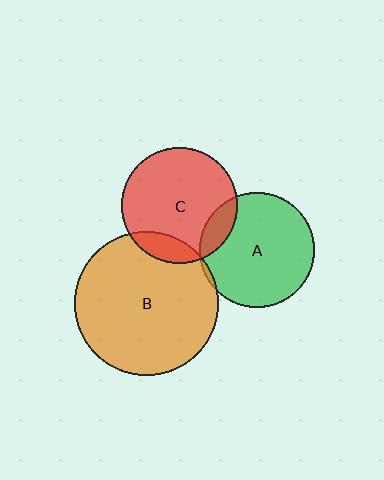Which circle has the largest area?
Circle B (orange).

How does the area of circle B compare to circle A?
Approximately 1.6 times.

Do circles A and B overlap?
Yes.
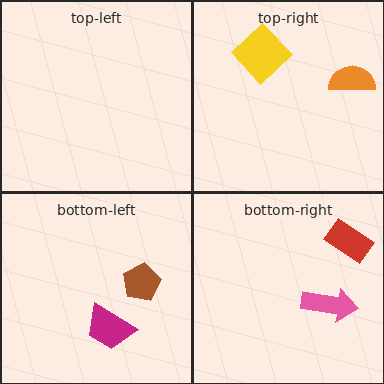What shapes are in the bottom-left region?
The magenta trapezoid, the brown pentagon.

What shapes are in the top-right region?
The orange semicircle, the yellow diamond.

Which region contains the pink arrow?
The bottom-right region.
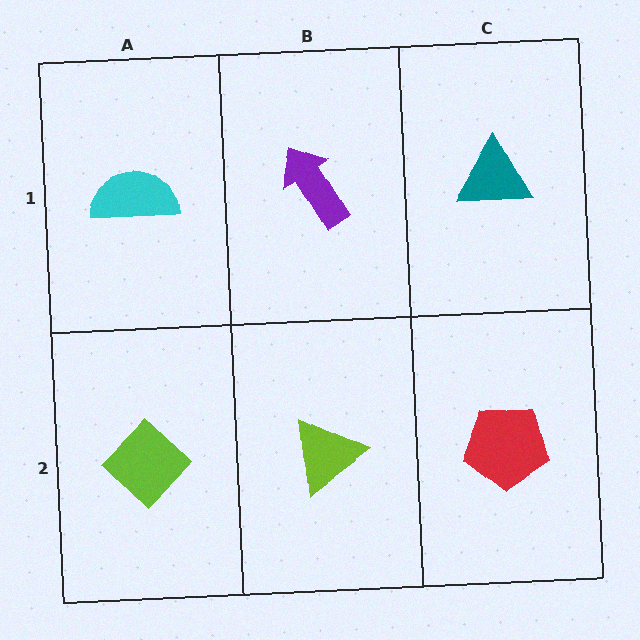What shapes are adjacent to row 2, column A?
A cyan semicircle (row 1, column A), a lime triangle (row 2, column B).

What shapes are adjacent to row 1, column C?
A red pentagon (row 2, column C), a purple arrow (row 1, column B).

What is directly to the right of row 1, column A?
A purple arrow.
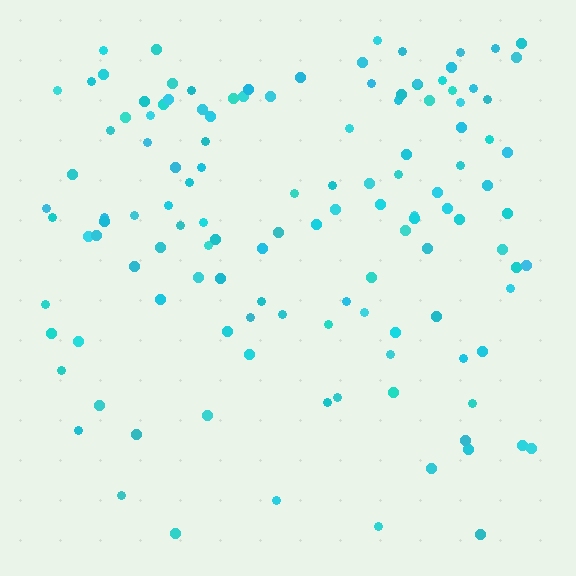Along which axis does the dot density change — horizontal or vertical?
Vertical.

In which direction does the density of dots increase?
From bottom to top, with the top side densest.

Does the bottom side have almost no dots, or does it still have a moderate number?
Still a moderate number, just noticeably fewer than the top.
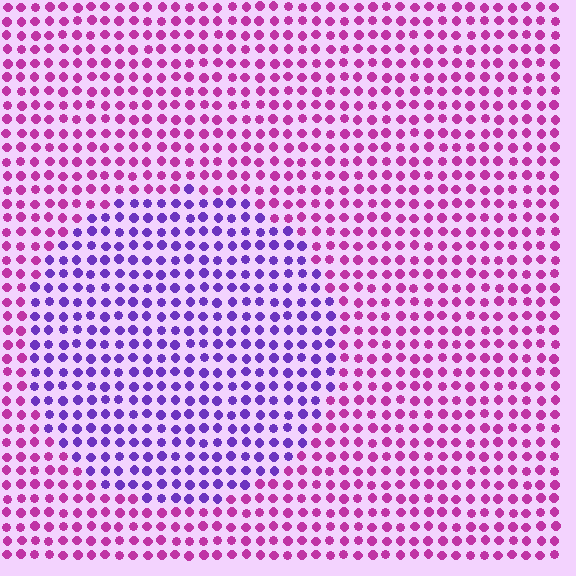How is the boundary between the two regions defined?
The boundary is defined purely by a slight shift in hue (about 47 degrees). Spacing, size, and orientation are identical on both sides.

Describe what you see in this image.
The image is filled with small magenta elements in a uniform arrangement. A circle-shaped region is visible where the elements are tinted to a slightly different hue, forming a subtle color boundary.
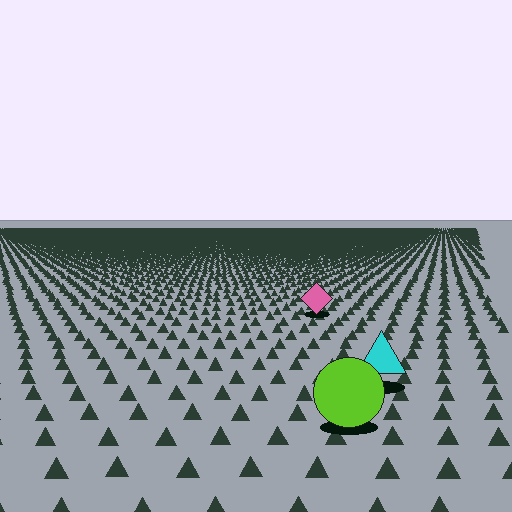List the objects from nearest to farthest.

--- Exercise directions ---
A faithful copy of the records above is needed, with the pictures left out.

--- Output of the task ---
Which circle has the largest area?
Circle B (orange).

How does the area of circle B compare to circle A?
Approximately 1.6 times.

Do circles A and B overlap?
Yes.
What shapes are in the bottom-left region?
The magenta trapezoid, the brown pentagon.

What shapes are in the top-right region?
The orange semicircle, the yellow diamond.

Which region contains the pink arrow?
The bottom-right region.
What shapes are adjacent to row 2, column A?
A cyan semicircle (row 1, column A), a lime triangle (row 2, column B).

What shapes are adjacent to row 1, column C?
A red pentagon (row 2, column C), a purple arrow (row 1, column B).

What is directly to the right of row 1, column A?
A purple arrow.
Along which axis does the dot density change — horizontal or vertical?
Vertical.

In which direction does the density of dots increase?
From bottom to top, with the top side densest.

Does the bottom side have almost no dots, or does it still have a moderate number?
Still a moderate number, just noticeably fewer than the top.
How is the boundary between the two regions defined?
The boundary is defined purely by a slight shift in hue (about 47 degrees). Spacing, size, and orientation are identical on both sides.

Describe what you see in this image.
The image is filled with small magenta elements in a uniform arrangement. A circle-shaped region is visible where the elements are tinted to a slightly different hue, forming a subtle color boundary.
List the objects from nearest to farthest.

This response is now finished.